━━ MATERIAL FOR THIS TASK ━━
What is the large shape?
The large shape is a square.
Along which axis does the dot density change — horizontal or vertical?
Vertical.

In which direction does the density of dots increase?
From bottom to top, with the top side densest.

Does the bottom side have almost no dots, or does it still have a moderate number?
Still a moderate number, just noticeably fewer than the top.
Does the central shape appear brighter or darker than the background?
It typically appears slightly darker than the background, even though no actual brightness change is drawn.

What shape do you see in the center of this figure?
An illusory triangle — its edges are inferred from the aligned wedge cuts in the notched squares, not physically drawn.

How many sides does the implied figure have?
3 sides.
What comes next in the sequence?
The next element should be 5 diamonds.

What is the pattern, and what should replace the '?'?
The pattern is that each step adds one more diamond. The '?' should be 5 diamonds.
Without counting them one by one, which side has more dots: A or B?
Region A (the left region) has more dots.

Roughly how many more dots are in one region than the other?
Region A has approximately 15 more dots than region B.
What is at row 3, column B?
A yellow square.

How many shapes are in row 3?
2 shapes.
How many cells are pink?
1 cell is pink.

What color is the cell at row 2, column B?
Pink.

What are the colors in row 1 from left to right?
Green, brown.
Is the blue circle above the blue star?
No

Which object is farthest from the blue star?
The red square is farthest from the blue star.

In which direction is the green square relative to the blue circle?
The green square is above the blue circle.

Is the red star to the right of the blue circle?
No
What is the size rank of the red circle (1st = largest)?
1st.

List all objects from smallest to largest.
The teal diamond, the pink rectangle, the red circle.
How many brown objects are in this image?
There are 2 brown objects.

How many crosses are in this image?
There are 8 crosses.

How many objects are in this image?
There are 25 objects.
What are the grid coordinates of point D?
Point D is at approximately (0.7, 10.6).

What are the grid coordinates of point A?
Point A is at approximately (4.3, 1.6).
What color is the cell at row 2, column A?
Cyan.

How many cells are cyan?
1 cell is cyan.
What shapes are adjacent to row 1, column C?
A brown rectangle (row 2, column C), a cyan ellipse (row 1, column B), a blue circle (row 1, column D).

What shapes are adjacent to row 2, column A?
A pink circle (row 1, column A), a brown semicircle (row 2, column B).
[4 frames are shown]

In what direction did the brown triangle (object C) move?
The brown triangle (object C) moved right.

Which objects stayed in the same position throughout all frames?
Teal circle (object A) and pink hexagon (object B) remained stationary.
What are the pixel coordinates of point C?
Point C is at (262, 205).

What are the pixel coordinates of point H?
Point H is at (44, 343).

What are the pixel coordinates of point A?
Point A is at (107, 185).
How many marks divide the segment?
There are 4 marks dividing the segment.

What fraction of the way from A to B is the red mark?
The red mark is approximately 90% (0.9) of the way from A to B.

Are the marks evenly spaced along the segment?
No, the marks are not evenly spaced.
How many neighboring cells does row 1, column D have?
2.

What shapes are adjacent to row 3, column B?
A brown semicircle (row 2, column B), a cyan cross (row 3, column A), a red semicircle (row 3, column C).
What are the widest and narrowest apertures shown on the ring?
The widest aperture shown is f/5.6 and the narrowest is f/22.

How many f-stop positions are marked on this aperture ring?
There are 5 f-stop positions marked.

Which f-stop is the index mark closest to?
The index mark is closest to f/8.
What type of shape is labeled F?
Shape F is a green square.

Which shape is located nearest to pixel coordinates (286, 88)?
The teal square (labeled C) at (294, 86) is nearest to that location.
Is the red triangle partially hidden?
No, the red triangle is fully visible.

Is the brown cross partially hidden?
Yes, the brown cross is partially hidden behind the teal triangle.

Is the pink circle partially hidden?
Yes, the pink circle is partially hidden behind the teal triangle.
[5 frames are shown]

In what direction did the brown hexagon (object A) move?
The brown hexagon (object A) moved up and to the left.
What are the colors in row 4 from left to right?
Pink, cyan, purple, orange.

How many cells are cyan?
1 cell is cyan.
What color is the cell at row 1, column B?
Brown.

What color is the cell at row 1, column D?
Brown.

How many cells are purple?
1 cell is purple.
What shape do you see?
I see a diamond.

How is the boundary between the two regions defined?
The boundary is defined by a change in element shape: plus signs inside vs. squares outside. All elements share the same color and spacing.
━━━
Set each line down exactly, starting with the one that contains "What color is the cell at row 1, column D?" and ending with the last line of the listing; add nothing else.

**FINAL ANSWER**
What color is the cell at row 1, column D?
Brown.

How many cells are purple?
1 cell is purple.
What shape do you see?
I see a diamond.

How is the boundary between the two regions defined?
The boundary is defined by a change in element shape: plus signs inside vs. squares outside. All elements share the same color and spacing.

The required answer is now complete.